* **Goal of the exercise**:
Extract every line between the one with "Is this pattern perfectly symmetric?" and the end of the entries, both included, word for word and free of pictures.

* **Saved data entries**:
★ ★ ★ ★ ★

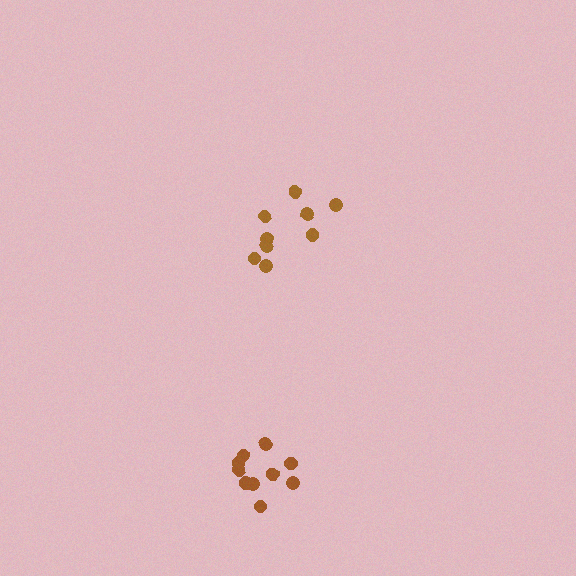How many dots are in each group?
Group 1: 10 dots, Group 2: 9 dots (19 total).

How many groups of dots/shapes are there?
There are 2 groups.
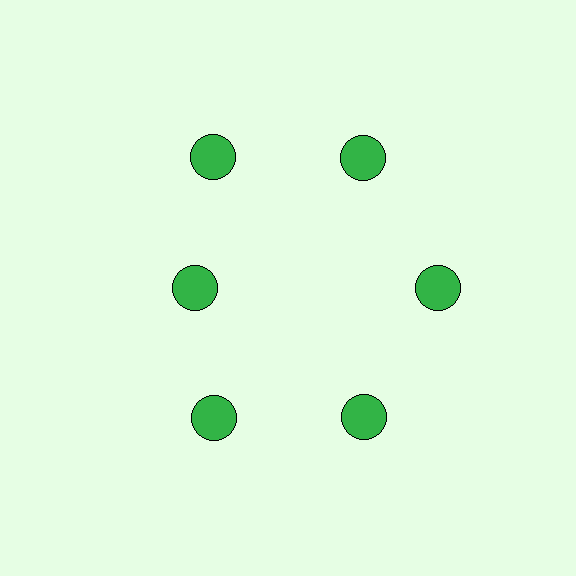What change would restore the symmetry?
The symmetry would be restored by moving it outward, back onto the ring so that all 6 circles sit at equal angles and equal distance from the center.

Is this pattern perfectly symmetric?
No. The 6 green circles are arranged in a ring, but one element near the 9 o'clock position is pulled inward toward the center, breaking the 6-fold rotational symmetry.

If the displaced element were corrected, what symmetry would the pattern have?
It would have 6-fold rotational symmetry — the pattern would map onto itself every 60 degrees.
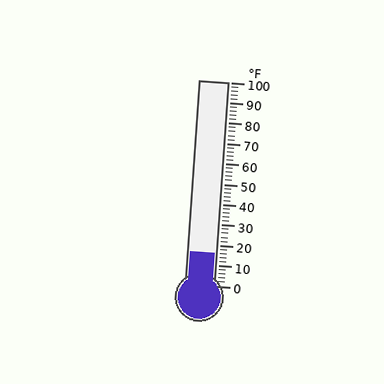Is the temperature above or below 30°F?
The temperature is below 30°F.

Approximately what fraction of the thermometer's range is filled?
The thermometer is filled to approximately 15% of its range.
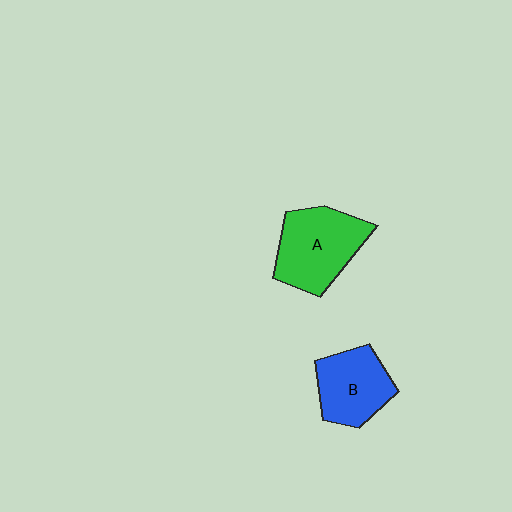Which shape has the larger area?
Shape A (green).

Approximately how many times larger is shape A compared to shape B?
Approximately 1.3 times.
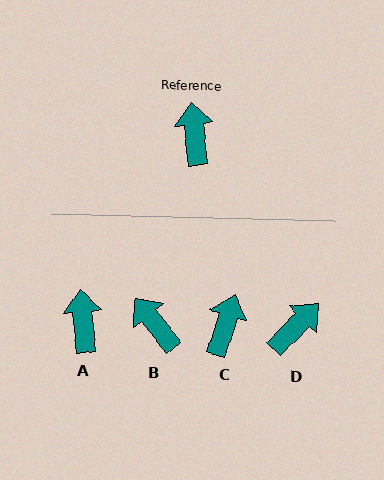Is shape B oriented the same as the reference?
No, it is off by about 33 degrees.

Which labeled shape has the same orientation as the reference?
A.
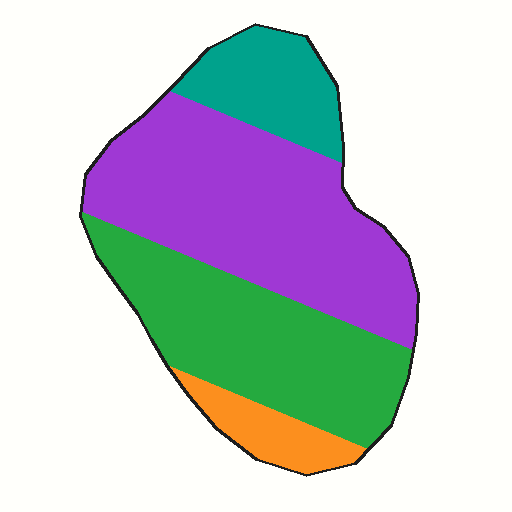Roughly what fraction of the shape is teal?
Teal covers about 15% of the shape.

★ ★ ★ ★ ★

* **Output below**:
Is this pattern perfectly symmetric?
No. The 6 green circles are arranged in a ring, but one element near the 9 o'clock position is pulled inward toward the center, breaking the 6-fold rotational symmetry.

If the displaced element were corrected, what symmetry would the pattern have?
It would have 6-fold rotational symmetry — the pattern would map onto itself every 60 degrees.
Is the temperature above or below 30°F?
The temperature is below 30°F.

Approximately what fraction of the thermometer's range is filled?
The thermometer is filled to approximately 15% of its range.
Which shape has the larger area?
Shape A (green).

Approximately how many times larger is shape A compared to shape B?
Approximately 1.3 times.
Is shape B oriented the same as the reference?
No, it is off by about 33 degrees.

Which labeled shape has the same orientation as the reference?
A.
Roughly what fraction of the shape is teal?
Teal covers about 15% of the shape.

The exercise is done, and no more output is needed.